• _Exercise_:
The line containing "Roughly how many" marks the start; extract exactly from it through the last line of the entries, and omit any pictures.

- - - - -

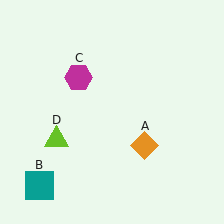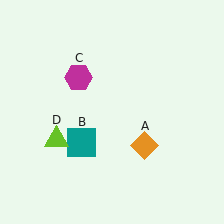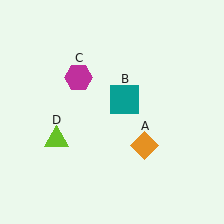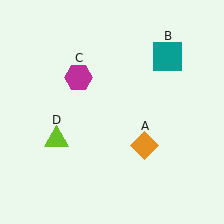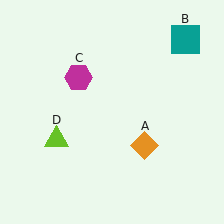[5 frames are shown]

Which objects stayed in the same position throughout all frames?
Orange diamond (object A) and magenta hexagon (object C) and lime triangle (object D) remained stationary.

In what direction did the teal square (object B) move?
The teal square (object B) moved up and to the right.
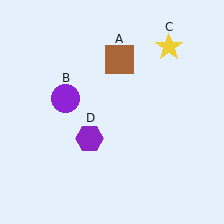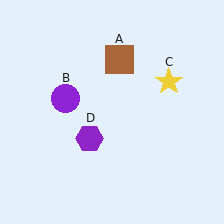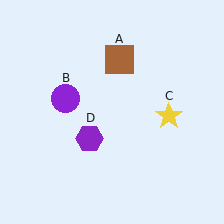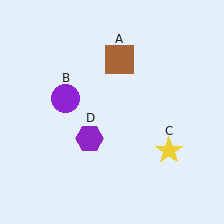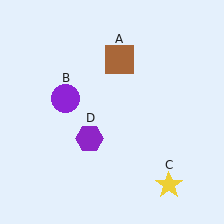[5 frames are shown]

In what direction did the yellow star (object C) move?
The yellow star (object C) moved down.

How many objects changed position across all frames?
1 object changed position: yellow star (object C).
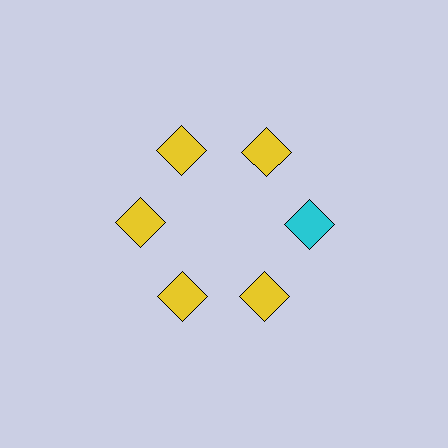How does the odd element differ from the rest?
It has a different color: cyan instead of yellow.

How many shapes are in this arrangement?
There are 6 shapes arranged in a ring pattern.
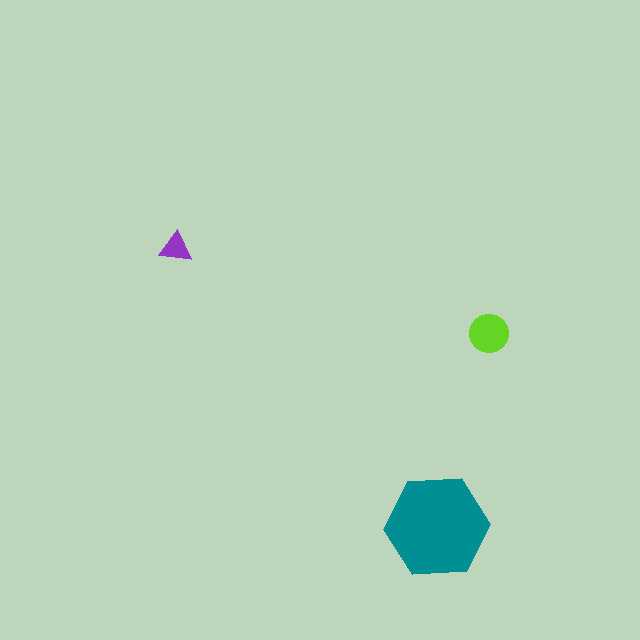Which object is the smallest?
The purple triangle.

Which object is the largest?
The teal hexagon.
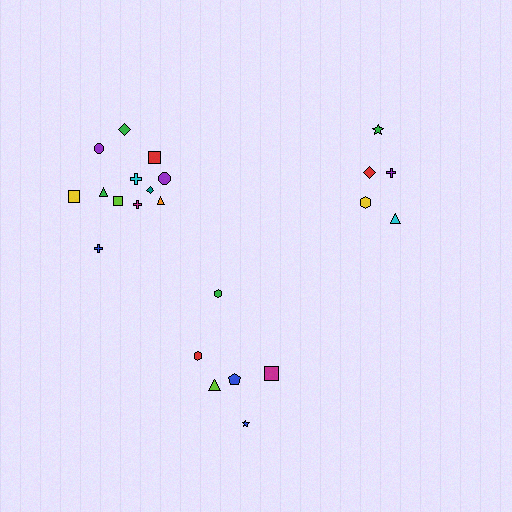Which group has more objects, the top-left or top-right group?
The top-left group.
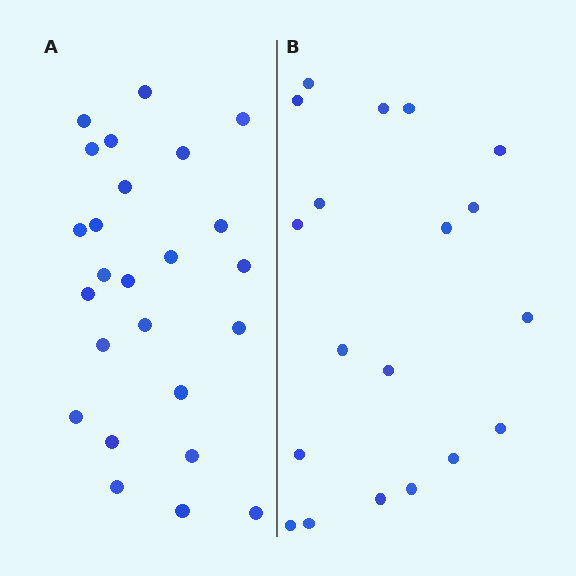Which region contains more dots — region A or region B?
Region A (the left region) has more dots.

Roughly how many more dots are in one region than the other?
Region A has about 6 more dots than region B.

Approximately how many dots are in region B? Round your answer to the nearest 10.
About 20 dots. (The exact count is 19, which rounds to 20.)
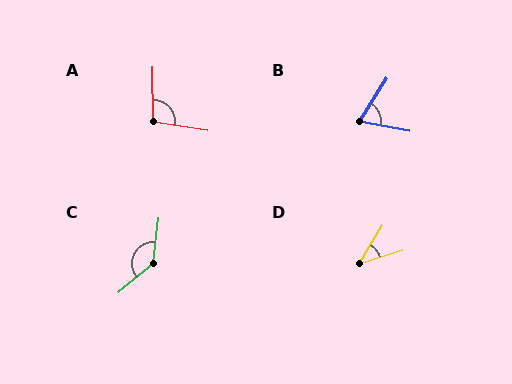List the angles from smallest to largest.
D (41°), B (68°), A (100°), C (136°).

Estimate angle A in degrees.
Approximately 100 degrees.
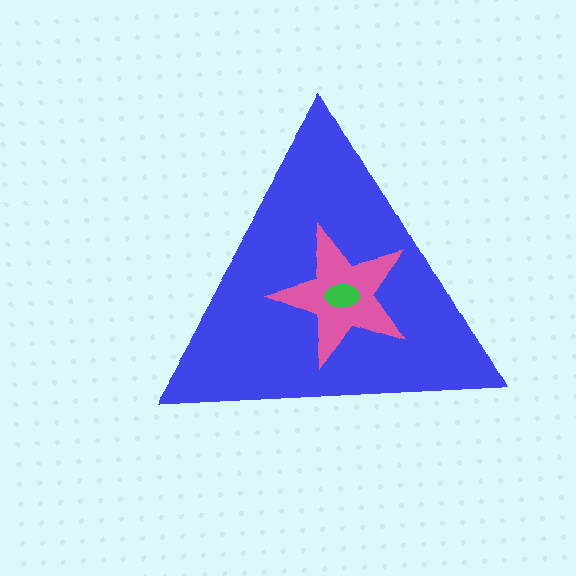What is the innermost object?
The green ellipse.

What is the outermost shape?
The blue triangle.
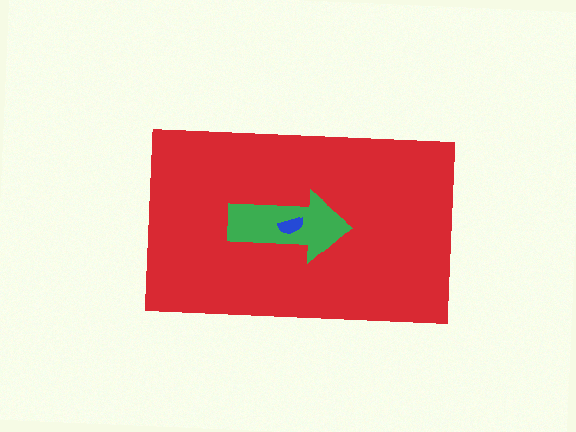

- - - - -

• _The answer_:
Roughly how many more dots are in one region than the other?
Region A has about 6 more dots than region B.

Approximately how many dots are in region B? Round your answer to the nearest 10.
About 20 dots. (The exact count is 19, which rounds to 20.)
List the angles from smallest to largest.
D (41°), B (68°), A (100°), C (136°).

Estimate angle A in degrees.
Approximately 100 degrees.
What is the innermost object?
The green ellipse.

What is the outermost shape?
The blue triangle.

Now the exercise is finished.